DIRECTION:
Reproduce, word for word, the span of lines starting at the line holding "Is the green" and ending at the line holding "Is the purple hexagon above the lime cross?". Omit every picture.

RECORDS PROVIDED:
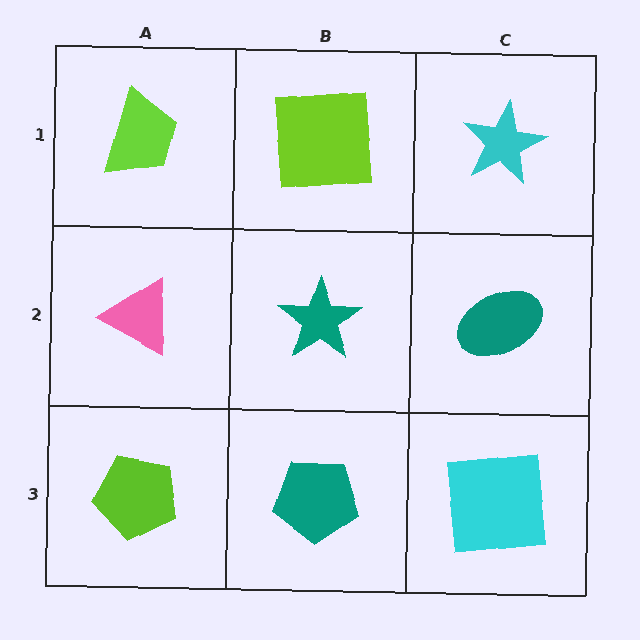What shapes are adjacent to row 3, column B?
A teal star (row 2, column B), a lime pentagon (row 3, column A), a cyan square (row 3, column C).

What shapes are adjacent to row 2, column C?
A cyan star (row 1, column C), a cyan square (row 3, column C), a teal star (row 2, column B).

--

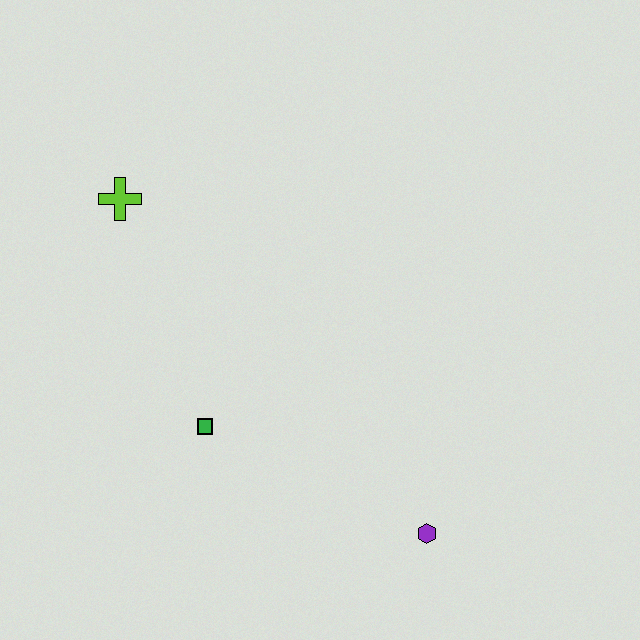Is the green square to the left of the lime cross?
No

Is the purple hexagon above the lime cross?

FINAL RESULT:
Is the green square to the left of the lime cross?
No

Is the purple hexagon above the lime cross?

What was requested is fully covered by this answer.